Task directions: Copy out the whole listing exactly as written, leaving the pictures behind.

Provided material:
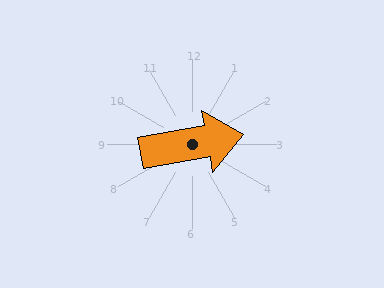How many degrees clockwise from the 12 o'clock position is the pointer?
Approximately 80 degrees.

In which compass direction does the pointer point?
East.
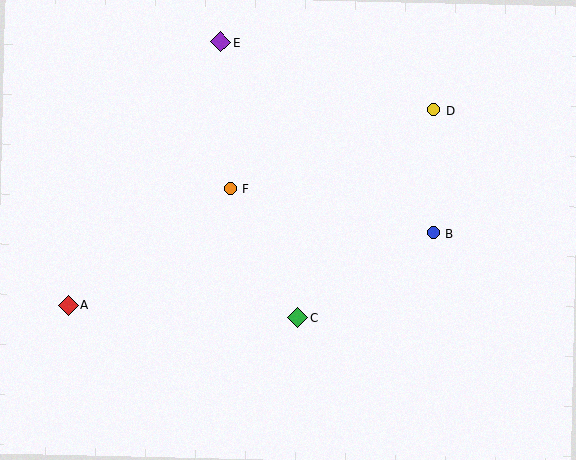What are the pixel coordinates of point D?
Point D is at (433, 110).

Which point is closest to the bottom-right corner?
Point B is closest to the bottom-right corner.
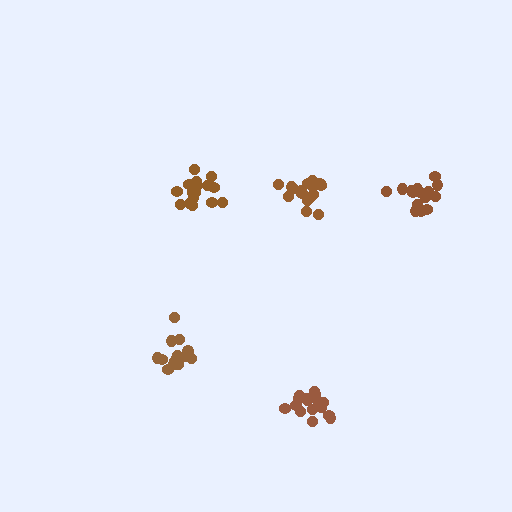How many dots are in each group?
Group 1: 17 dots, Group 2: 17 dots, Group 3: 17 dots, Group 4: 16 dots, Group 5: 17 dots (84 total).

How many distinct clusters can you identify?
There are 5 distinct clusters.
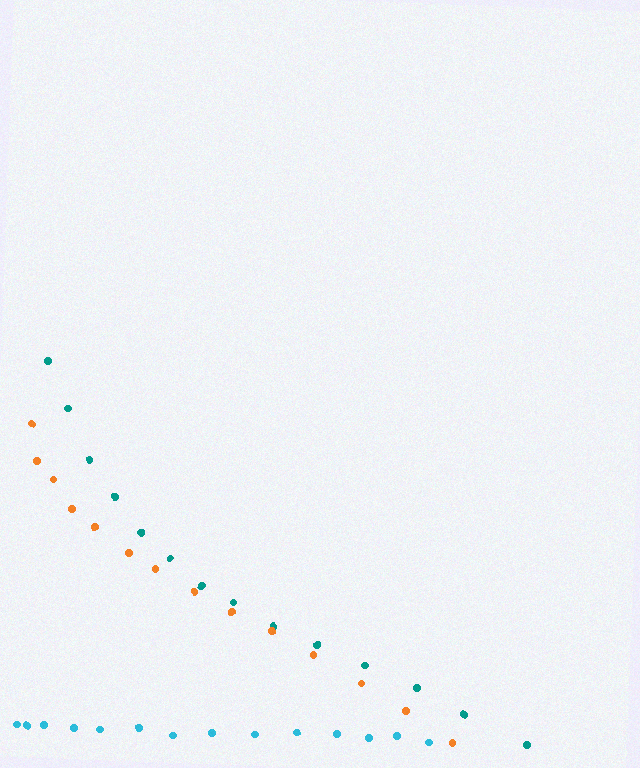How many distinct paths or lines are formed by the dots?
There are 3 distinct paths.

Written answer:
How many degrees clockwise from the 12 o'clock position is the pointer?
Approximately 80 degrees.

In which compass direction does the pointer point?
East.
What are the pixel coordinates of point D?
Point D is at (433, 110).

Which point is closest to the bottom-right corner?
Point B is closest to the bottom-right corner.
How many dots are in each group?
Group 1: 17 dots, Group 2: 17 dots, Group 3: 17 dots, Group 4: 16 dots, Group 5: 17 dots (84 total).

How many distinct clusters can you identify?
There are 5 distinct clusters.
How many distinct paths or lines are formed by the dots?
There are 3 distinct paths.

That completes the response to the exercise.